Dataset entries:

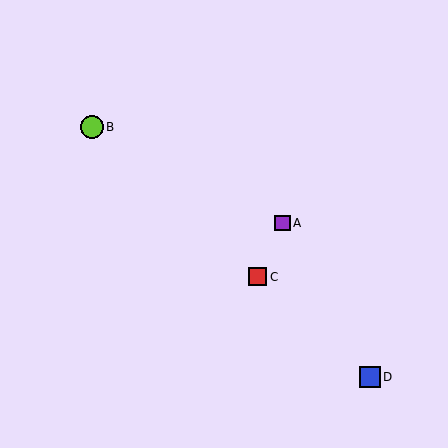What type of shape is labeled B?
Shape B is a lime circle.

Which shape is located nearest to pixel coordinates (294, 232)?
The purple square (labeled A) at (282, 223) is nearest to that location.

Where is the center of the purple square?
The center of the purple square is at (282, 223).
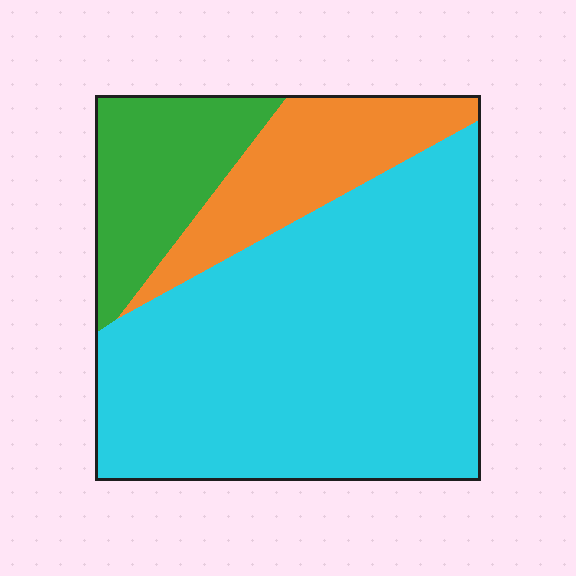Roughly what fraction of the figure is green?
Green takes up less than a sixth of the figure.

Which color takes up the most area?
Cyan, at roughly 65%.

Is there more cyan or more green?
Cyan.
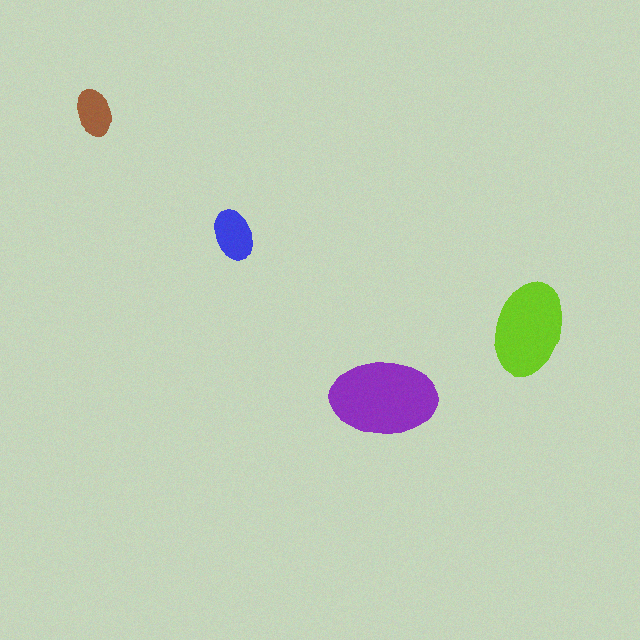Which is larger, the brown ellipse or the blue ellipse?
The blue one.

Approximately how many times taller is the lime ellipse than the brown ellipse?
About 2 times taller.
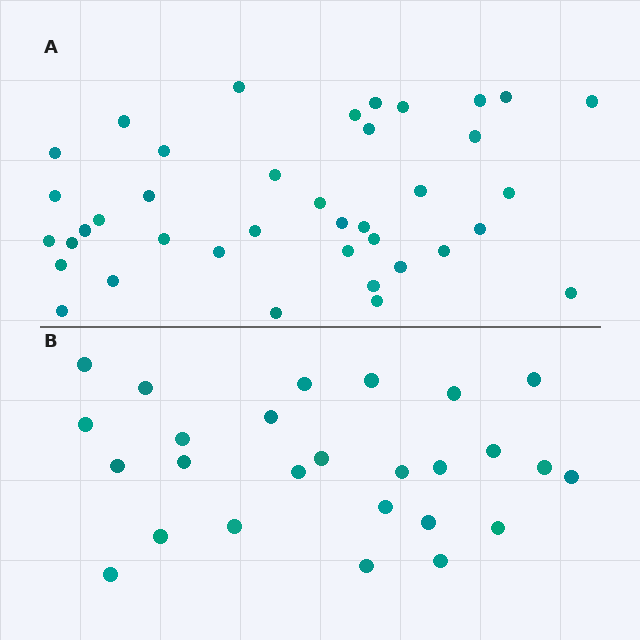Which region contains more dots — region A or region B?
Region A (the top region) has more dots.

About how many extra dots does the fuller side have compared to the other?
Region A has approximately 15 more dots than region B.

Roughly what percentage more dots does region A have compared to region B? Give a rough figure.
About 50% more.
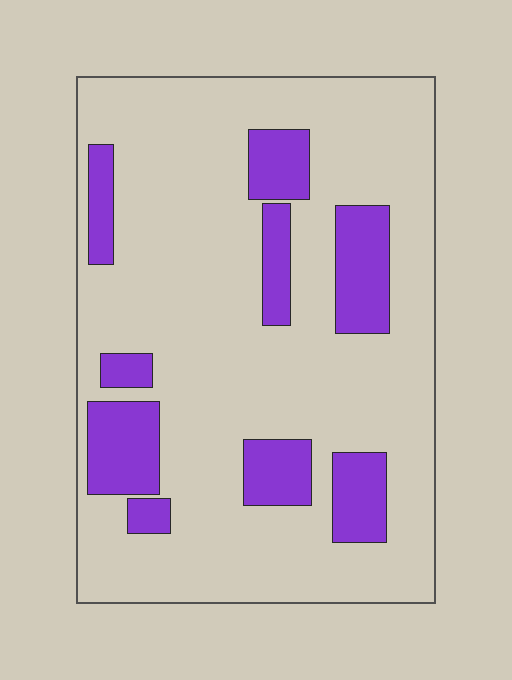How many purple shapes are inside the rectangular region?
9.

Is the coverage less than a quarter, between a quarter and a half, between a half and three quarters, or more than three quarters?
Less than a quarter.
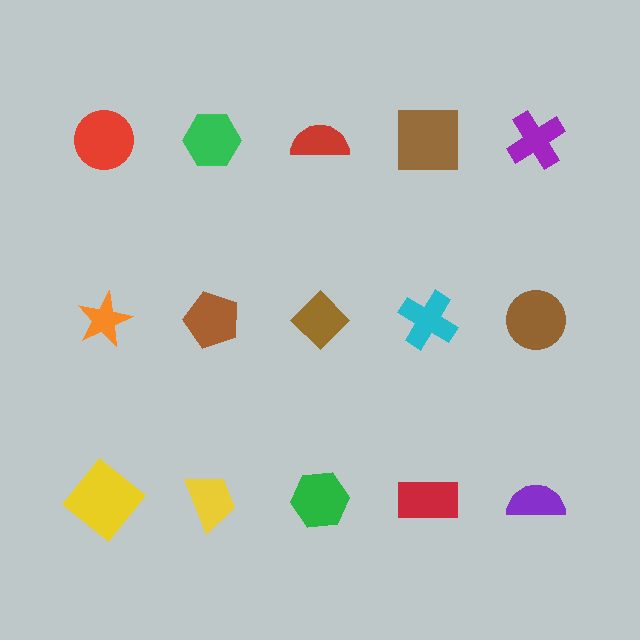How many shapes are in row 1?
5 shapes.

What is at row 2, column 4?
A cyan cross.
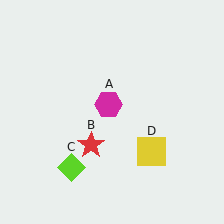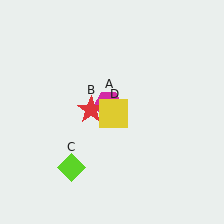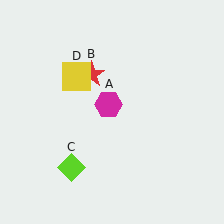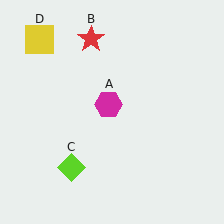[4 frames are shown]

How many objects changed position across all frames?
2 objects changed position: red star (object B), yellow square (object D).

» **WHAT IS ASKED**
Print only the lines from the line that contains "Which region contains" to the final line of the data, inclusive. Pictures stay out.

» **EXERCISE SOLUTION**
Which region contains more dots — region A or region B?
Region A (the top region) has more dots.

About how many extra dots does the fuller side have compared to the other?
Region A has approximately 15 more dots than region B.

Roughly what percentage more dots does region A have compared to region B? Give a rough figure.
About 50% more.
How many purple shapes are inside the rectangular region?
9.

Is the coverage less than a quarter, between a quarter and a half, between a half and three quarters, or more than three quarters?
Less than a quarter.
How many shapes are in row 1?
5 shapes.

What is at row 2, column 4?
A cyan cross.
[4 frames are shown]

How many objects changed position across all frames?
2 objects changed position: red star (object B), yellow square (object D).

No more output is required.